_Task objective_:
Extract all of the entries and give them again, word for word.

_Supplied material_:
◇ ◇ ◇ ◇ ◇

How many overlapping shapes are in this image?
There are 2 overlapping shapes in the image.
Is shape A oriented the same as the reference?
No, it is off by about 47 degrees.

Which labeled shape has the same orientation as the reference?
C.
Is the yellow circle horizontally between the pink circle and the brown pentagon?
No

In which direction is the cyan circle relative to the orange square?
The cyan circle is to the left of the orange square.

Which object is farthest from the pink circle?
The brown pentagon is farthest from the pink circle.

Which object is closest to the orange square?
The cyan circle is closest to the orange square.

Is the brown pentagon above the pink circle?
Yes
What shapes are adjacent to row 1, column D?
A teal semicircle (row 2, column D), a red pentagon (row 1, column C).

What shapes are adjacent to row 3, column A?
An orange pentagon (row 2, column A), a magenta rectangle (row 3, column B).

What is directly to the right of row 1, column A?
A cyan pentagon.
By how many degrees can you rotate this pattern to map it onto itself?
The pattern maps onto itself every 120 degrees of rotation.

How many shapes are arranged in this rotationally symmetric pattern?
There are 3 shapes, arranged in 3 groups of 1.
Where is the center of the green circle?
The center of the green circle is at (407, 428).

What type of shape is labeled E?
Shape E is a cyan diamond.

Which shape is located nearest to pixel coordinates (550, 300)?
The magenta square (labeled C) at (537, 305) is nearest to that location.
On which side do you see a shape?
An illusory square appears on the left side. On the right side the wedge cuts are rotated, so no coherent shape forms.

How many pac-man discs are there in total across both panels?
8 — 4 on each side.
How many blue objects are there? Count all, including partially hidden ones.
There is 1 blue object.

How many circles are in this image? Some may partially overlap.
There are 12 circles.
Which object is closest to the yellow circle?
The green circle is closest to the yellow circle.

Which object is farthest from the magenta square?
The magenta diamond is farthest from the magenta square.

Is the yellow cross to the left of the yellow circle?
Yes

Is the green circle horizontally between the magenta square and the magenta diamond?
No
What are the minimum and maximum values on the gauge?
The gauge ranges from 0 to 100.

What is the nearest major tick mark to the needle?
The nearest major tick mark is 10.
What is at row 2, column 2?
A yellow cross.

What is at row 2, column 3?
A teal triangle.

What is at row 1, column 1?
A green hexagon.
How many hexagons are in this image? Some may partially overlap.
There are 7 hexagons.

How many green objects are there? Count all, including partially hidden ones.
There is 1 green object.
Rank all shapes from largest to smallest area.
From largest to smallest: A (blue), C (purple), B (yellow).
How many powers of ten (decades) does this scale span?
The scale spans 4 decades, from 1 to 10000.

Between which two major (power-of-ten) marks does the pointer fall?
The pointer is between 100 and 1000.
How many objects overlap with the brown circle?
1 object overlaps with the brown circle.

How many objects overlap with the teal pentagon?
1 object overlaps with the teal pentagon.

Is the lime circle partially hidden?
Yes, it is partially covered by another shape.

◇ ◇ ◇ ◇ ◇

_Complete response_:
How many overlapping shapes are in this image?
There are 2 overlapping shapes in the image.
Is shape A oriented the same as the reference?
No, it is off by about 47 degrees.

Which labeled shape has the same orientation as the reference?
C.
Is the yellow circle horizontally between the pink circle and the brown pentagon?
No

In which direction is the cyan circle relative to the orange square?
The cyan circle is to the left of the orange square.

Which object is farthest from the pink circle?
The brown pentagon is farthest from the pink circle.

Which object is closest to the orange square?
The cyan circle is closest to the orange square.

Is the brown pentagon above the pink circle?
Yes
What shapes are adjacent to row 1, column D?
A teal semicircle (row 2, column D), a red pentagon (row 1, column C).

What shapes are adjacent to row 3, column A?
An orange pentagon (row 2, column A), a magenta rectangle (row 3, column B).

What is directly to the right of row 1, column A?
A cyan pentagon.
By how many degrees can you rotate this pattern to map it onto itself?
The pattern maps onto itself every 120 degrees of rotation.

How many shapes are arranged in this rotationally symmetric pattern?
There are 3 shapes, arranged in 3 groups of 1.
Where is the center of the green circle?
The center of the green circle is at (407, 428).

What type of shape is labeled E?
Shape E is a cyan diamond.

Which shape is located nearest to pixel coordinates (550, 300)?
The magenta square (labeled C) at (537, 305) is nearest to that location.
On which side do you see a shape?
An illusory square appears on the left side. On the right side the wedge cuts are rotated, so no coherent shape forms.

How many pac-man discs are there in total across both panels?
8 — 4 on each side.
How many blue objects are there? Count all, including partially hidden ones.
There is 1 blue object.

How many circles are in this image? Some may partially overlap.
There are 12 circles.
Which object is closest to the yellow circle?
The green circle is closest to the yellow circle.

Which object is farthest from the magenta square?
The magenta diamond is farthest from the magenta square.

Is the yellow cross to the left of the yellow circle?
Yes

Is the green circle horizontally between the magenta square and the magenta diamond?
No
What are the minimum and maximum values on the gauge?
The gauge ranges from 0 to 100.

What is the nearest major tick mark to the needle?
The nearest major tick mark is 10.
What is at row 2, column 2?
A yellow cross.

What is at row 2, column 3?
A teal triangle.

What is at row 1, column 1?
A green hexagon.
How many hexagons are in this image? Some may partially overlap.
There are 7 hexagons.

How many green objects are there? Count all, including partially hidden ones.
There is 1 green object.
Rank all shapes from largest to smallest area.
From largest to smallest: A (blue), C (purple), B (yellow).
How many powers of ten (decades) does this scale span?
The scale spans 4 decades, from 1 to 10000.

Between which two major (power-of-ten) marks does the pointer fall?
The pointer is between 100 and 1000.
How many objects overlap with the brown circle?
1 object overlaps with the brown circle.

How many objects overlap with the teal pentagon?
1 object overlaps with the teal pentagon.

Is the lime circle partially hidden?
Yes, it is partially covered by another shape.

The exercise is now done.